Written task:
All entries below need to be written out exactly, but without their pictures.

Records supplied:

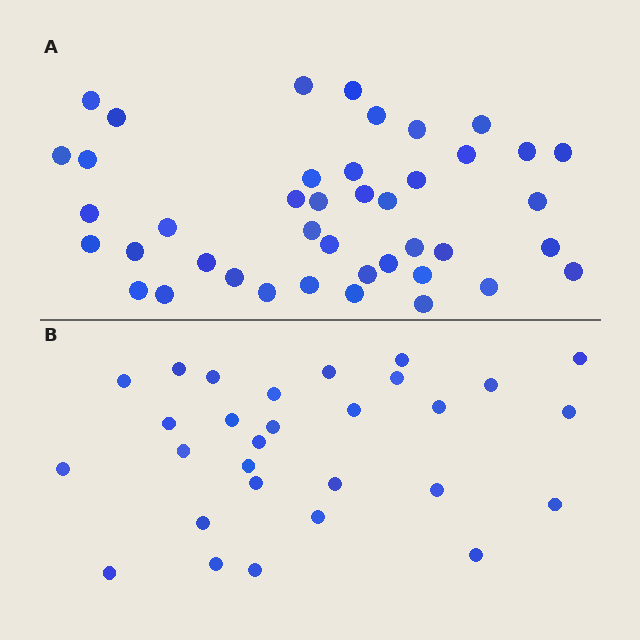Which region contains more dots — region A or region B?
Region A (the top region) has more dots.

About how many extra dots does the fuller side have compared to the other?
Region A has approximately 15 more dots than region B.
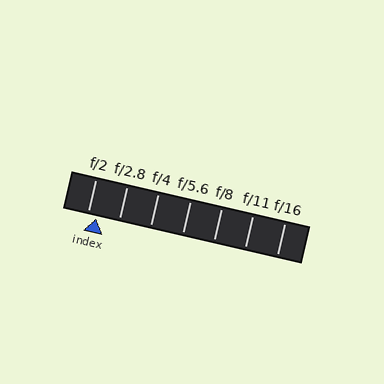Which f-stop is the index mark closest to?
The index mark is closest to f/2.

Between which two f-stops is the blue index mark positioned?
The index mark is between f/2 and f/2.8.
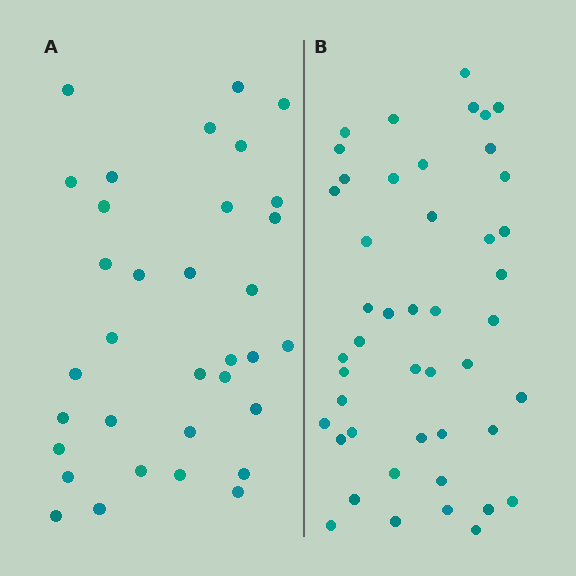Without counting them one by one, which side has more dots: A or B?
Region B (the right region) has more dots.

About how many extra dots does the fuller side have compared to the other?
Region B has roughly 12 or so more dots than region A.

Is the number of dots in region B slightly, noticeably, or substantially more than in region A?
Region B has noticeably more, but not dramatically so. The ratio is roughly 1.4 to 1.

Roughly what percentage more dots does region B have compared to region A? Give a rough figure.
About 35% more.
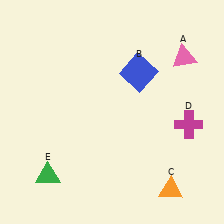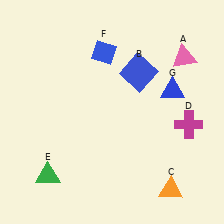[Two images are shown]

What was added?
A blue diamond (F), a blue triangle (G) were added in Image 2.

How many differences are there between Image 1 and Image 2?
There are 2 differences between the two images.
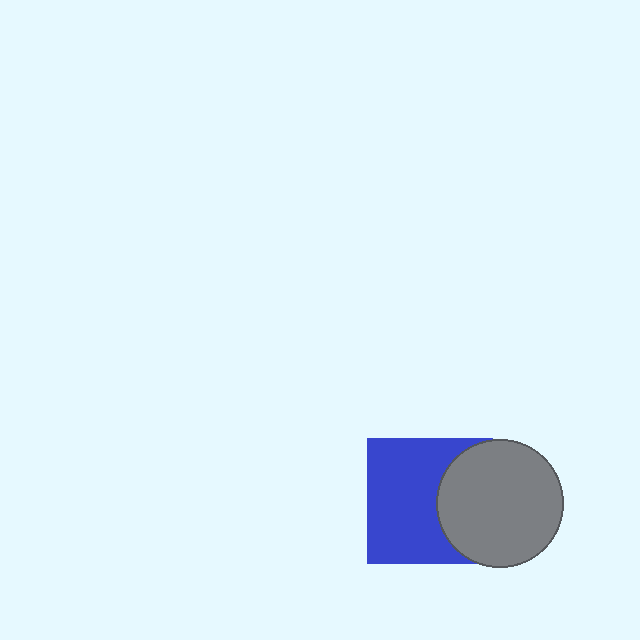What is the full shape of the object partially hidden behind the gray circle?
The partially hidden object is a blue square.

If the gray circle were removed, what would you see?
You would see the complete blue square.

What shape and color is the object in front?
The object in front is a gray circle.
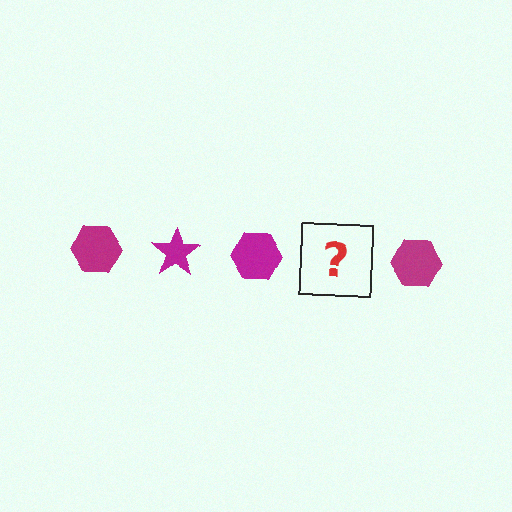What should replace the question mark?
The question mark should be replaced with a magenta star.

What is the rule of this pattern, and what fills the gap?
The rule is that the pattern cycles through hexagon, star shapes in magenta. The gap should be filled with a magenta star.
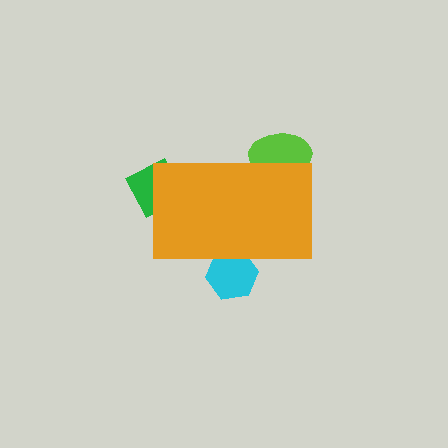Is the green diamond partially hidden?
Yes, the green diamond is partially hidden behind the orange rectangle.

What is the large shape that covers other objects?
An orange rectangle.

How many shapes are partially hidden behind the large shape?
3 shapes are partially hidden.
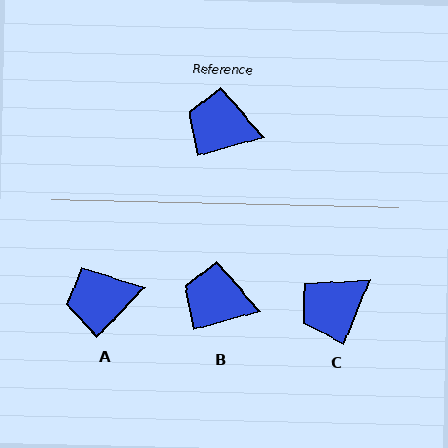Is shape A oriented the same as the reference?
No, it is off by about 31 degrees.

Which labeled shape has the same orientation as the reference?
B.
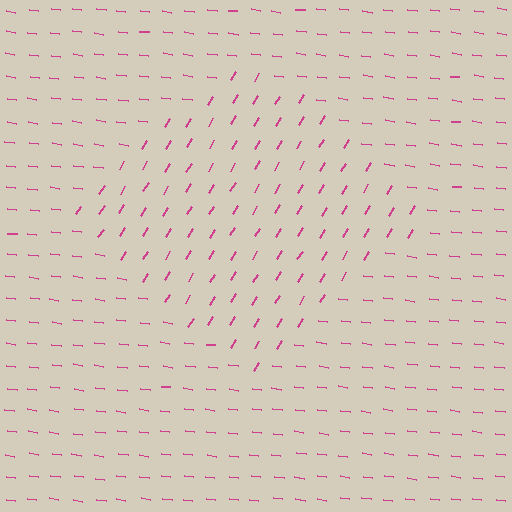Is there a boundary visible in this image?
Yes, there is a texture boundary formed by a change in line orientation.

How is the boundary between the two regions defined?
The boundary is defined purely by a change in line orientation (approximately 66 degrees difference). All lines are the same color and thickness.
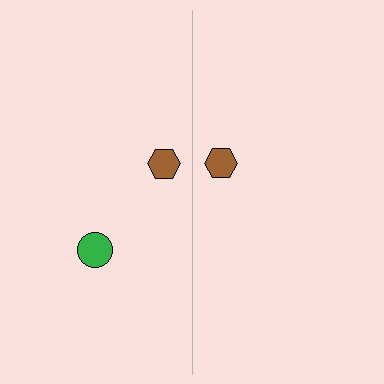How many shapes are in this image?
There are 3 shapes in this image.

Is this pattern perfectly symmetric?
No, the pattern is not perfectly symmetric. A green circle is missing from the right side.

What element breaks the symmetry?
A green circle is missing from the right side.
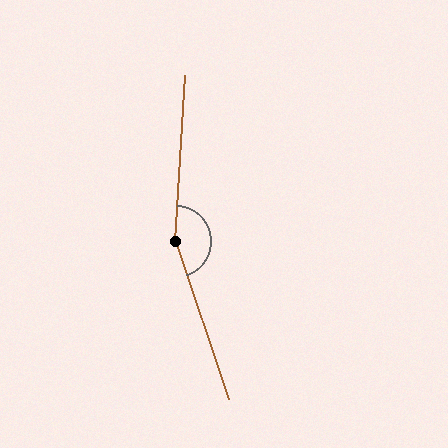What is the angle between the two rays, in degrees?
Approximately 158 degrees.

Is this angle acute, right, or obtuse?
It is obtuse.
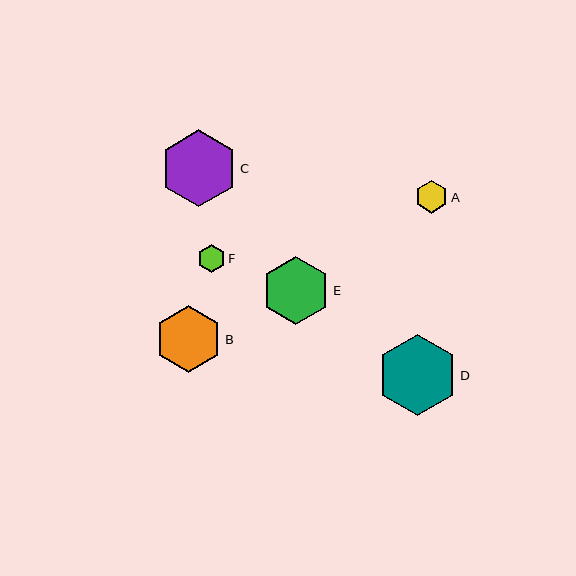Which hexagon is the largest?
Hexagon D is the largest with a size of approximately 80 pixels.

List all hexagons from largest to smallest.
From largest to smallest: D, C, E, B, A, F.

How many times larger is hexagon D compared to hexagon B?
Hexagon D is approximately 1.2 times the size of hexagon B.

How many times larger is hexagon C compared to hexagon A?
Hexagon C is approximately 2.4 times the size of hexagon A.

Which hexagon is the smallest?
Hexagon F is the smallest with a size of approximately 27 pixels.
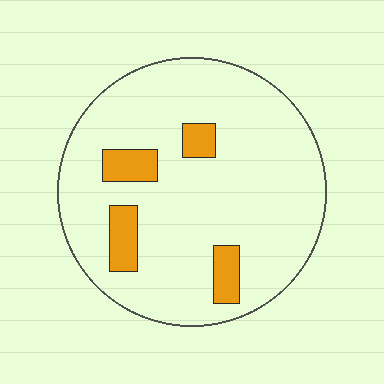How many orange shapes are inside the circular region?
4.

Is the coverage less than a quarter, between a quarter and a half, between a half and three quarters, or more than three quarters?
Less than a quarter.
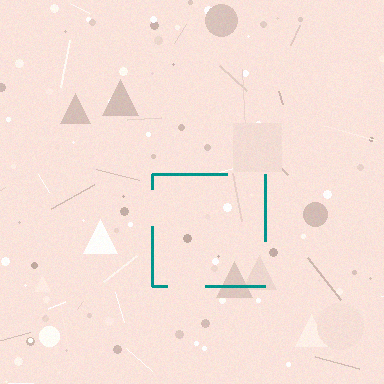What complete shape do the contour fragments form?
The contour fragments form a square.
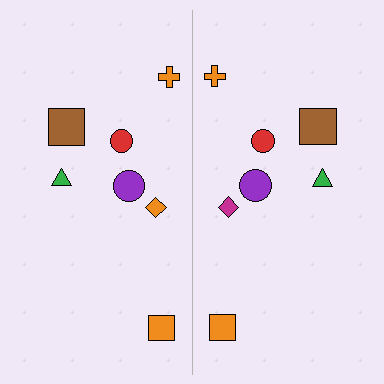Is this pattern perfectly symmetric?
No, the pattern is not perfectly symmetric. The magenta diamond on the right side breaks the symmetry — its mirror counterpart is orange.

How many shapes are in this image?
There are 14 shapes in this image.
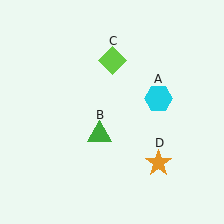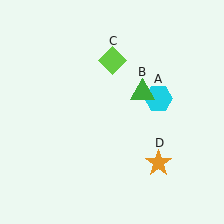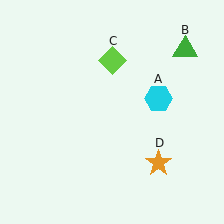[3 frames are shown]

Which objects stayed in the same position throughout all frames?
Cyan hexagon (object A) and lime diamond (object C) and orange star (object D) remained stationary.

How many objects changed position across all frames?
1 object changed position: green triangle (object B).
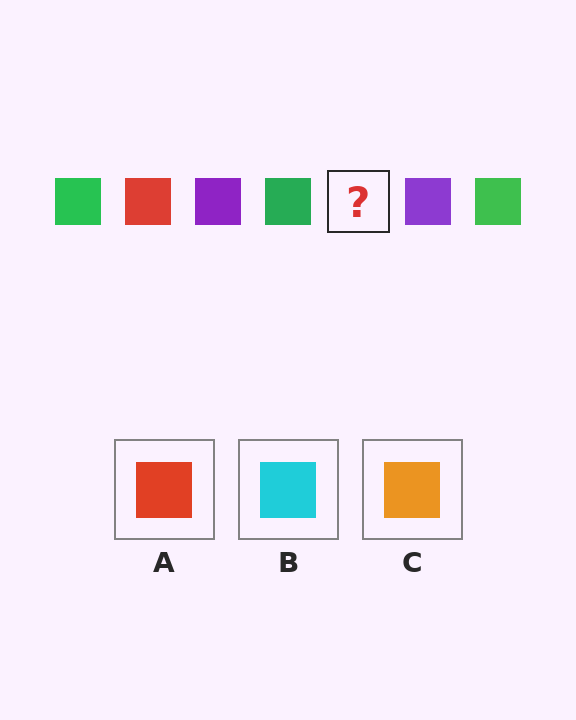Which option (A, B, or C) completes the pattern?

Task solution:
Which region contains more dots — region A or region B?
Region A (the top region) has more dots.

About how many extra dots does the fuller side have compared to the other?
Region A has approximately 15 more dots than region B.
Which f-stop is the index mark closest to?
The index mark is closest to f/2.

Between which two f-stops is the blue index mark positioned?
The index mark is between f/2 and f/2.8.
Without counting them one by one, which side has more dots: A or B?
Region B (the right region) has more dots.

About how many extra dots does the fuller side have compared to the other?
Region B has roughly 12 or so more dots than region A.

Is the number of dots in region B slightly, noticeably, or substantially more than in region A?
Region B has noticeably more, but not dramatically so. The ratio is roughly 1.4 to 1.

Roughly what percentage more dots does region B have compared to region A? Give a rough figure.
About 35% more.
[Two images are shown]

What was added?
A blue diamond (F), a blue triangle (G) were added in Image 2.

How many differences are there between Image 1 and Image 2?
There are 2 differences between the two images.
What is the full shape of the object partially hidden behind the gray circle?
The partially hidden object is a blue square.

If the gray circle were removed, what would you see?
You would see the complete blue square.

What shape and color is the object in front?
The object in front is a gray circle.
What should replace the question mark?
The question mark should be replaced with a magenta star.

What is the rule of this pattern, and what fills the gap?
The rule is that the pattern cycles through hexagon, star shapes in magenta. The gap should be filled with a magenta star.
Is the green diamond partially hidden?
Yes, the green diamond is partially hidden behind the orange rectangle.

What is the large shape that covers other objects?
An orange rectangle.

How many shapes are partially hidden behind the large shape?
3 shapes are partially hidden.
Is shape A oriented the same as the reference?
No, it is off by about 31 degrees.

Which labeled shape has the same orientation as the reference?
B.
Is there a boundary visible in this image?
Yes, there is a texture boundary formed by a change in line orientation.

How is the boundary between the two regions defined?
The boundary is defined purely by a change in line orientation (approximately 66 degrees difference). All lines are the same color and thickness.
How many shapes are in this image?
There are 3 shapes in this image.

Is this pattern perfectly symmetric?
No, the pattern is not perfectly symmetric. A green circle is missing from the right side.

What element breaks the symmetry?
A green circle is missing from the right side.
What is the angle between the two rays, in degrees?
Approximately 158 degrees.

Is this angle acute, right, or obtuse?
It is obtuse.
Which hexagon is the largest?
Hexagon D is the largest with a size of approximately 80 pixels.

List all hexagons from largest to smallest.
From largest to smallest: D, C, E, B, A, F.

How many times larger is hexagon D compared to hexagon B?
Hexagon D is approximately 1.2 times the size of hexagon B.

How many times larger is hexagon C compared to hexagon A?
Hexagon C is approximately 2.4 times the size of hexagon A.

Which hexagon is the smallest?
Hexagon F is the smallest with a size of approximately 27 pixels.
How many orange shapes are inside the circular region?
4.

Is the coverage less than a quarter, between a quarter and a half, between a half and three quarters, or more than three quarters?
Less than a quarter.
What complete shape do the contour fragments form?
The contour fragments form a square.
Is this pattern perfectly symmetric?
No, the pattern is not perfectly symmetric. The magenta diamond on the right side breaks the symmetry — its mirror counterpart is orange.

How many shapes are in this image?
There are 14 shapes in this image.
[3 frames are shown]

Which objects stayed in the same position throughout all frames?
Cyan hexagon (object A) and lime diamond (object C) and orange star (object D) remained stationary.

How many objects changed position across all frames?
1 object changed position: green triangle (object B).
Which option (A, B, or C) completes the pattern?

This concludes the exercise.